[Required work]: Output only the lines that run from the line holding "Which object is farthest" to the end of the entries, both ends included, and skip the pictures.

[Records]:
··········
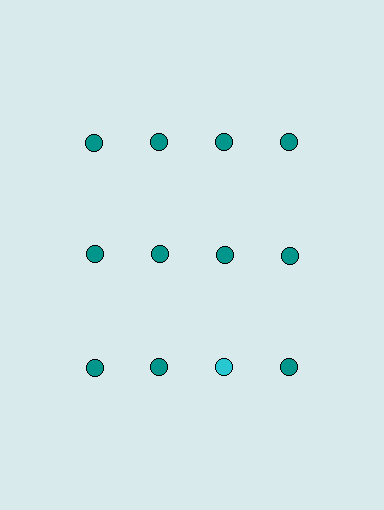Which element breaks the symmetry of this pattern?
The cyan circle in the third row, second from right column breaks the symmetry. All other shapes are teal circles.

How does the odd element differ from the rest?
It has a different color: cyan instead of teal.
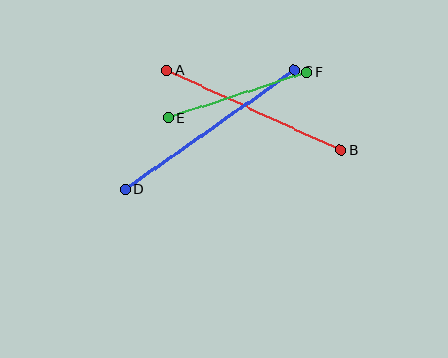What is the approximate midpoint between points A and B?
The midpoint is at approximately (254, 110) pixels.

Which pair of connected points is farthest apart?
Points C and D are farthest apart.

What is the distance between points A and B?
The distance is approximately 191 pixels.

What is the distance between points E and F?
The distance is approximately 146 pixels.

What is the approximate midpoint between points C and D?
The midpoint is at approximately (210, 130) pixels.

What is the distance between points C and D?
The distance is approximately 207 pixels.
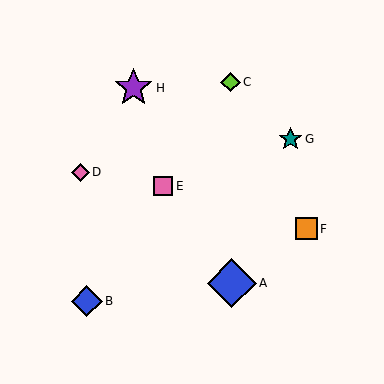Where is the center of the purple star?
The center of the purple star is at (133, 88).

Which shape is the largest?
The blue diamond (labeled A) is the largest.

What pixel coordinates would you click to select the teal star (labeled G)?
Click at (291, 139) to select the teal star G.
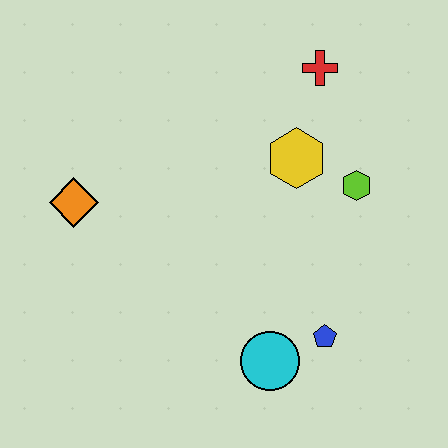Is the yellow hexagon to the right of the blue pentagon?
No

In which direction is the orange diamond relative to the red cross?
The orange diamond is to the left of the red cross.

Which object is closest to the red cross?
The yellow hexagon is closest to the red cross.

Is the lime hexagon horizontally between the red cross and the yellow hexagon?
No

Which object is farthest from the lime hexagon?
The orange diamond is farthest from the lime hexagon.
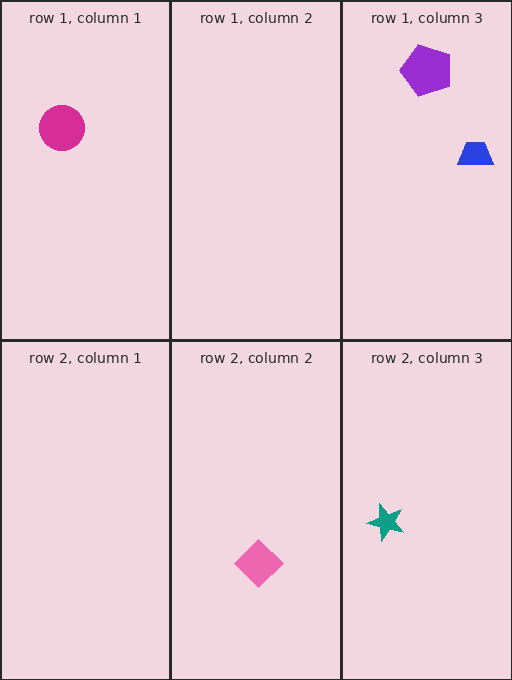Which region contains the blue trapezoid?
The row 1, column 3 region.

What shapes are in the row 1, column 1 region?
The magenta circle.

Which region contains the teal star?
The row 2, column 3 region.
··········
[Solution for this exercise]:
Which object is farthest from the lime hexagon?
The orange diamond is farthest from the lime hexagon.
Which region contains the blue trapezoid?
The row 1, column 3 region.

What shapes are in the row 1, column 1 region?
The magenta circle.

Which region contains the teal star?
The row 2, column 3 region.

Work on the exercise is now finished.